*What you have to do*:
Restate word for word the lines of the records below, starting at the line that contains "Which shape appears most frequently?" and ending at the line that contains "How many objects are in the image?", with both of those lines included and nothing else.

*Material to process*:
__________________________________________________
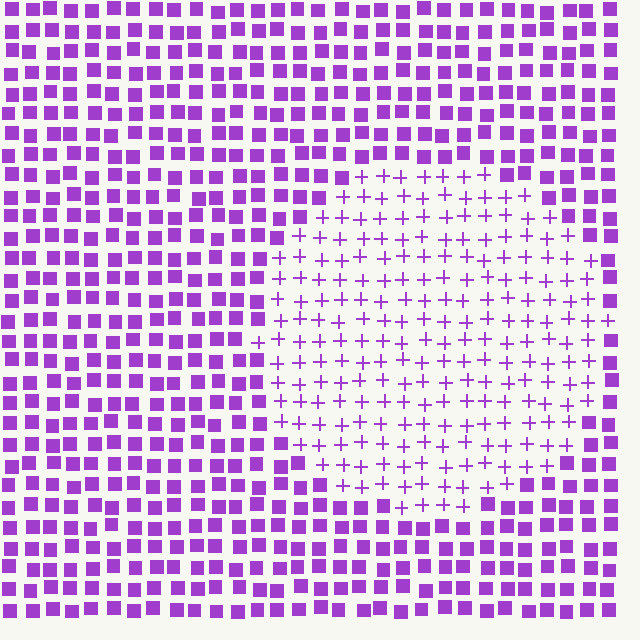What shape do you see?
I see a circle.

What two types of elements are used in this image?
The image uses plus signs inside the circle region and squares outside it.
__________________________________________________
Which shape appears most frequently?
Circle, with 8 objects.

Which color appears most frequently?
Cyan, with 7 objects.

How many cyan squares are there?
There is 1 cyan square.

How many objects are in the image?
__________________________________________________
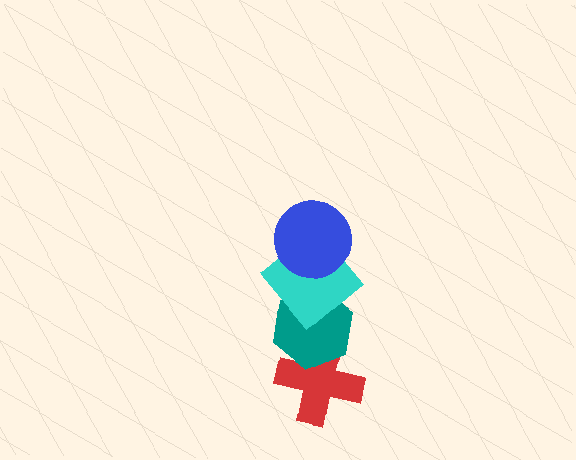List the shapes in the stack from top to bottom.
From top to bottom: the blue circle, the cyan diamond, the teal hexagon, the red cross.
__________________________________________________
*Solution to the exercise*:
Which shape appears most frequently?
Circle, with 8 objects.

Which color appears most frequently?
Cyan, with 7 objects.

How many cyan squares are there?
There is 1 cyan square.

How many objects are in the image?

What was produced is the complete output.